**THE EXERCISE**
Take the line with "Which objects stayed" and every line after it, through the end of the listing, and give them again exactly, pictures excluded.

**DATA LINES**

==============================

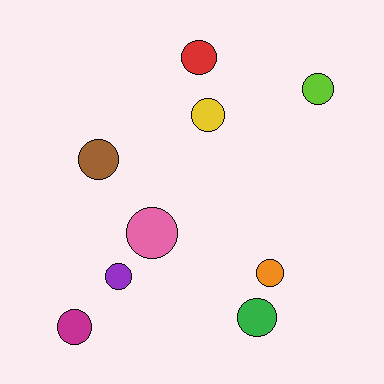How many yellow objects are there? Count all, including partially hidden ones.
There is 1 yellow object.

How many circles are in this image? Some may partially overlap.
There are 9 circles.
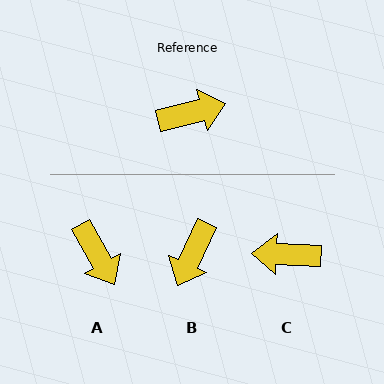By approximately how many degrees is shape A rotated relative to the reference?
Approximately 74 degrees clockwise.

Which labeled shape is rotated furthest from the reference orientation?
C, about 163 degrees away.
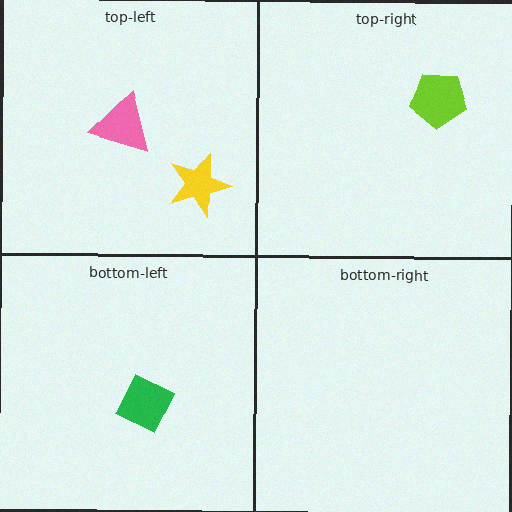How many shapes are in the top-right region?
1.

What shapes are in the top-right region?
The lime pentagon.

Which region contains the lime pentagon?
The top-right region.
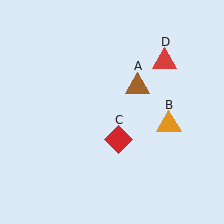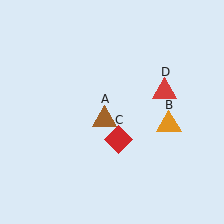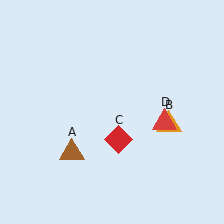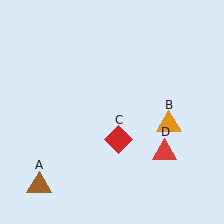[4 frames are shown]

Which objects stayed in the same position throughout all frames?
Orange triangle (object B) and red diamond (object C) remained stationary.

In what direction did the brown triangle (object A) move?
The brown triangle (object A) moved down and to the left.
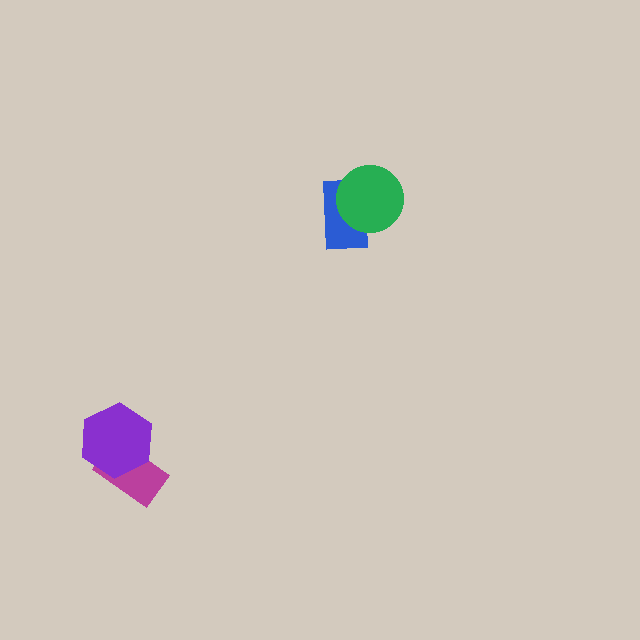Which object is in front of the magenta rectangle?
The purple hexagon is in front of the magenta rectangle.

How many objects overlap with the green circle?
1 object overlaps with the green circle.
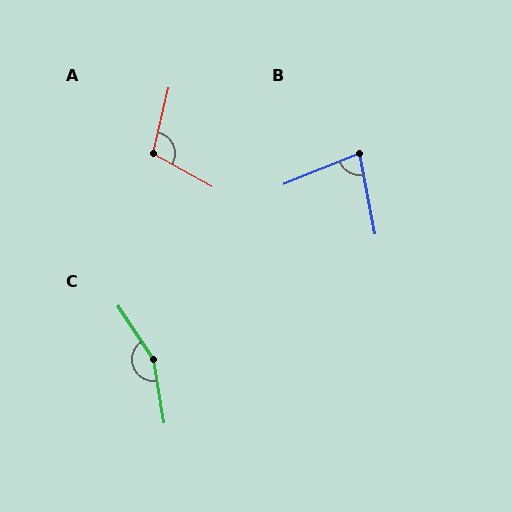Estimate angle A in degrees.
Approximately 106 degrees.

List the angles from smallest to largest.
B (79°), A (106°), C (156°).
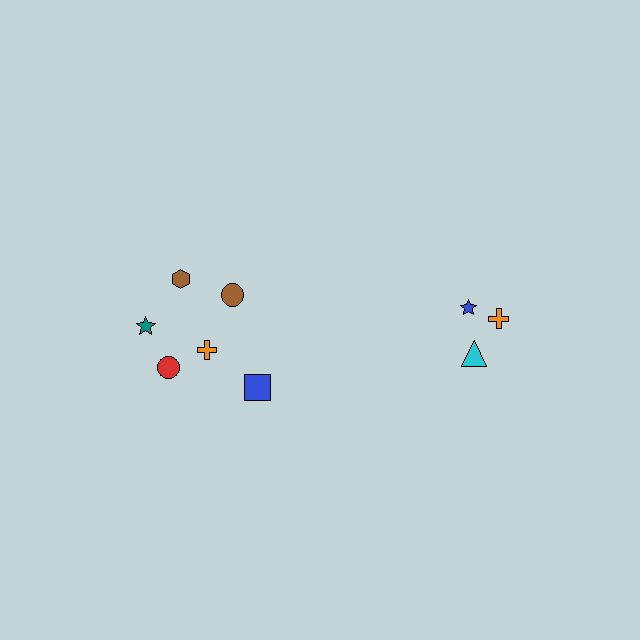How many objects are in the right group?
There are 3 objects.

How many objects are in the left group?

==============================

**TASK SOLUTION**
Which objects stayed in the same position throughout all frames?
Orange triangle (object B) and red diamond (object C) remained stationary.

In what direction did the brown triangle (object A) move?
The brown triangle (object A) moved down and to the left.
Which object is in front of the magenta rectangle?
The purple hexagon is in front of the magenta rectangle.

How many objects overlap with the green circle?
1 object overlaps with the green circle.
Estimate angle A in degrees.
Approximately 106 degrees.

List the angles from smallest to largest.
B (79°), A (106°), C (156°).
How many objects are in the right group?
There are 3 objects.

How many objects are in the left group?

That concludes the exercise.